====== Data records

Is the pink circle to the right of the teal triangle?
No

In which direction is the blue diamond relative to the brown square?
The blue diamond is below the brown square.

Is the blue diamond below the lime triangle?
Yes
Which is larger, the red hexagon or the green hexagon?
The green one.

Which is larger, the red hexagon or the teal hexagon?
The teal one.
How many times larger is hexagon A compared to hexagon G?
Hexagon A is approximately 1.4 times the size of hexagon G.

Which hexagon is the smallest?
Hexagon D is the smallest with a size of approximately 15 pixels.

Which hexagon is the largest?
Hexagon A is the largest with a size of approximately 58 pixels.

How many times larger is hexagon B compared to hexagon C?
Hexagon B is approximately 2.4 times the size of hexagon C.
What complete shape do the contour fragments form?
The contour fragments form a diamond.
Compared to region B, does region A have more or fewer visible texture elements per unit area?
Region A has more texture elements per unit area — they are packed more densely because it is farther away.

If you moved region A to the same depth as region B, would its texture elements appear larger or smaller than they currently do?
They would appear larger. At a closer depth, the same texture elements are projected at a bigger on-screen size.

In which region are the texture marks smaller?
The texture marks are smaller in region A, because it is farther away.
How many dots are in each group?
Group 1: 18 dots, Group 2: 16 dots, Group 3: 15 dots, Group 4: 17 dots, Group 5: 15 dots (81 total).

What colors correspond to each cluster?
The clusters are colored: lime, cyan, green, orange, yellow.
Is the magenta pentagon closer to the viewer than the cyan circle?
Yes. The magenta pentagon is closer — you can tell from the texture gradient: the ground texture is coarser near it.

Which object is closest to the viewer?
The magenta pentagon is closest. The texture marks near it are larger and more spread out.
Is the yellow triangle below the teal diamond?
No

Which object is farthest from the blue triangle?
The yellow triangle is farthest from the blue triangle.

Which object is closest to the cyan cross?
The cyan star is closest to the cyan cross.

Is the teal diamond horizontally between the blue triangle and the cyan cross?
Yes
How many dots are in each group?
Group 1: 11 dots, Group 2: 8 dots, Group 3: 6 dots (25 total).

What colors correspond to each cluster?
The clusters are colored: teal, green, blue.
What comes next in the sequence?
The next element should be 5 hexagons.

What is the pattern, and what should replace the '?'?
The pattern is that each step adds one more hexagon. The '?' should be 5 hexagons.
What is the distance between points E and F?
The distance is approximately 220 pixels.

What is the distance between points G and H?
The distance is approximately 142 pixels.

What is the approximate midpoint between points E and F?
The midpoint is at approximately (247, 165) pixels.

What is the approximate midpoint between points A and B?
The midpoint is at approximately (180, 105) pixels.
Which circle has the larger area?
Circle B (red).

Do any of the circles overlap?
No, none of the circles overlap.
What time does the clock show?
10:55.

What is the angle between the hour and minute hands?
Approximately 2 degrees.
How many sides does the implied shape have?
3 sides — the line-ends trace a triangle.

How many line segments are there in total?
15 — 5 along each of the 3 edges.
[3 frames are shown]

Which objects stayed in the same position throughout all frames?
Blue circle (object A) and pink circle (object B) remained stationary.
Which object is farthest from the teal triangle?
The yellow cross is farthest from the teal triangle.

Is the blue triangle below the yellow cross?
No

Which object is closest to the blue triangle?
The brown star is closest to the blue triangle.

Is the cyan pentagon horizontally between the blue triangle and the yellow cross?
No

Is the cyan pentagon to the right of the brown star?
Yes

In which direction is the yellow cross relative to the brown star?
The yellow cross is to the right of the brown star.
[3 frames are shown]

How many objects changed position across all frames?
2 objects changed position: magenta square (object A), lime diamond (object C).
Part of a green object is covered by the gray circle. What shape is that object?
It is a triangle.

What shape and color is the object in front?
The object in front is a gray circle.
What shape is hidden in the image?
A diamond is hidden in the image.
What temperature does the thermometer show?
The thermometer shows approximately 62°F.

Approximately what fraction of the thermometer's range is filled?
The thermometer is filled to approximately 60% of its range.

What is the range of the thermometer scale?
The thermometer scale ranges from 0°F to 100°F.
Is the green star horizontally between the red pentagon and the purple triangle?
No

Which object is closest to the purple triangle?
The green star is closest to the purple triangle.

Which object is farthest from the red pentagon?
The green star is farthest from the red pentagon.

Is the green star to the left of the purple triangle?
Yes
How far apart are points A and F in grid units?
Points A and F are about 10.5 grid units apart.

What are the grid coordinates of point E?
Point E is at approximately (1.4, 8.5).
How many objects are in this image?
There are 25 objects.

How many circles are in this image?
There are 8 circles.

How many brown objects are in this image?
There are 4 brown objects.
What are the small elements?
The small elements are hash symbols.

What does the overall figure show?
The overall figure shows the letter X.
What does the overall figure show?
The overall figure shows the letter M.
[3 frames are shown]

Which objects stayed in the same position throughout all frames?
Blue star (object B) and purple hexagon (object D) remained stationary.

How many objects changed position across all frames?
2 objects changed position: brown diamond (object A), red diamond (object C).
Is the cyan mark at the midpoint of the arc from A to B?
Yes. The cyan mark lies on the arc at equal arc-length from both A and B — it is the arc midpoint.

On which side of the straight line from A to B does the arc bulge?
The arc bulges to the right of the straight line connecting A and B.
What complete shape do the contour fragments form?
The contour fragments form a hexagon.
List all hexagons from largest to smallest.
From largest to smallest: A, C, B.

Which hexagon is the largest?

============

Your goal:
Exactly as they are written, print the entries again.

Response to the exercise:
Is the pink circle to the right of the teal triangle?
No

In which direction is the blue diamond relative to the brown square?
The blue diamond is below the brown square.

Is the blue diamond below the lime triangle?
Yes
Which is larger, the red hexagon or the green hexagon?
The green one.

Which is larger, the red hexagon or the teal hexagon?
The teal one.
How many times larger is hexagon A compared to hexagon G?
Hexagon A is approximately 1.4 times the size of hexagon G.

Which hexagon is the smallest?
Hexagon D is the smallest with a size of approximately 15 pixels.

Which hexagon is the largest?
Hexagon A is the largest with a size of approximately 58 pixels.

How many times larger is hexagon B compared to hexagon C?
Hexagon B is approximately 2.4 times the size of hexagon C.
What complete shape do the contour fragments form?
The contour fragments form a diamond.
Compared to region B, does region A have more or fewer visible texture elements per unit area?
Region A has more texture elements per unit area — they are packed more densely because it is farther away.

If you moved region A to the same depth as region B, would its texture elements appear larger or smaller than they currently do?
They would appear larger. At a closer depth, the same texture elements are projected at a bigger on-screen size.

In which region are the texture marks smaller?
The texture marks are smaller in region A, because it is farther away.
How many dots are in each group?
Group 1: 18 dots, Group 2: 16 dots, Group 3: 15 dots, Group 4: 17 dots, Group 5: 15 dots (81 total).

What colors correspond to each cluster?
The clusters are colored: lime, cyan, green, orange, yellow.
Is the magenta pentagon closer to the viewer than the cyan circle?
Yes. The magenta pentagon is closer — you can tell from the texture gradient: the ground texture is coarser near it.

Which object is closest to the viewer?
The magenta pentagon is closest. The texture marks near it are larger and more spread out.
Is the yellow triangle below the teal diamond?
No

Which object is farthest from the blue triangle?
The yellow triangle is farthest from the blue triangle.

Which object is closest to the cyan cross?
The cyan star is closest to the cyan cross.

Is the teal diamond horizontally between the blue triangle and the cyan cross?
Yes
How many dots are in each group?
Group 1: 11 dots, Group 2: 8 dots, Group 3: 6 dots (25 total).

What colors correspond to each cluster?
The clusters are colored: teal, green, blue.
What comes next in the sequence?
The next element should be 5 hexagons.

What is the pattern, and what should replace the '?'?
The pattern is that each step adds one more hexagon. The '?' should be 5 hexagons.
What is the distance between points E and F?
The distance is approximately 220 pixels.

What is the distance between points G and H?
The distance is approximately 142 pixels.

What is the approximate midpoint between points E and F?
The midpoint is at approximately (247, 165) pixels.

What is the approximate midpoint between points A and B?
The midpoint is at approximately (180, 105) pixels.
Which circle has the larger area?
Circle B (red).

Do any of the circles overlap?
No, none of the circles overlap.
What time does the clock show?
10:55.

What is the angle between the hour and minute hands?
Approximately 2 degrees.
How many sides does the implied shape have?
3 sides — the line-ends trace a triangle.

How many line segments are there in total?
15 — 5 along each of the 3 edges.
[3 frames are shown]

Which objects stayed in the same position throughout all frames?
Blue circle (object A) and pink circle (object B) remained stationary.
Which object is farthest from the teal triangle?
The yellow cross is farthest from the teal triangle.

Is the blue triangle below the yellow cross?
No

Which object is closest to the blue triangle?
The brown star is closest to the blue triangle.

Is the cyan pentagon horizontally between the blue triangle and the yellow cross?
No

Is the cyan pentagon to the right of the brown star?
Yes

In which direction is the yellow cross relative to the brown star?
The yellow cross is to the right of the brown star.
[3 frames are shown]

How many objects changed position across all frames?
2 objects changed position: magenta square (object A), lime diamond (object C).
Part of a green object is covered by the gray circle. What shape is that object?
It is a triangle.

What shape and color is the object in front?
The object in front is a gray circle.
What shape is hidden in the image?
A diamond is hidden in the image.
What temperature does the thermometer show?
The thermometer shows approximately 62°F.

Approximately what fraction of the thermometer's range is filled?
The thermometer is filled to approximately 60% of its range.

What is the range of the thermometer scale?
The thermometer scale ranges from 0°F to 100°F.
Is the green star horizontally between the red pentagon and the purple triangle?
No

Which object is closest to the purple triangle?
The green star is closest to the purple triangle.

Which object is farthest from the red pentagon?
The green star is farthest from the red pentagon.

Is the green star to the left of the purple triangle?
Yes
How far apart are points A and F in grid units?
Points A and F are about 10.5 grid units apart.

What are the grid coordinates of point E?
Point E is at approximately (1.4, 8.5).
How many objects are in this image?
There are 25 objects.

How many circles are in this image?
There are 8 circles.

How many brown objects are in this image?
There are 4 brown objects.
What are the small elements?
The small elements are hash symbols.

What does the overall figure show?
The overall figure shows the letter X.
What does the overall figure show?
The overall figure shows the letter M.
[3 frames are shown]

Which objects stayed in the same position throughout all frames?
Blue star (object B) and purple hexagon (object D) remained stationary.

How many objects changed position across all frames?
2 objects changed position: brown diamond (object A), red diamond (object C).
Is the cyan mark at the midpoint of the arc from A to B?
Yes. The cyan mark lies on the arc at equal arc-length from both A and B — it is the arc midpoint.

On which side of the straight line from A to B does the arc bulge?
The arc bulges to the right of the straight line connecting A and B.
What complete shape do the contour fragments form?
The contour fragments form a hexagon.
List all hexagons from largest to smallest.
From largest to smallest: A, C, B.

Which hexagon is the largest?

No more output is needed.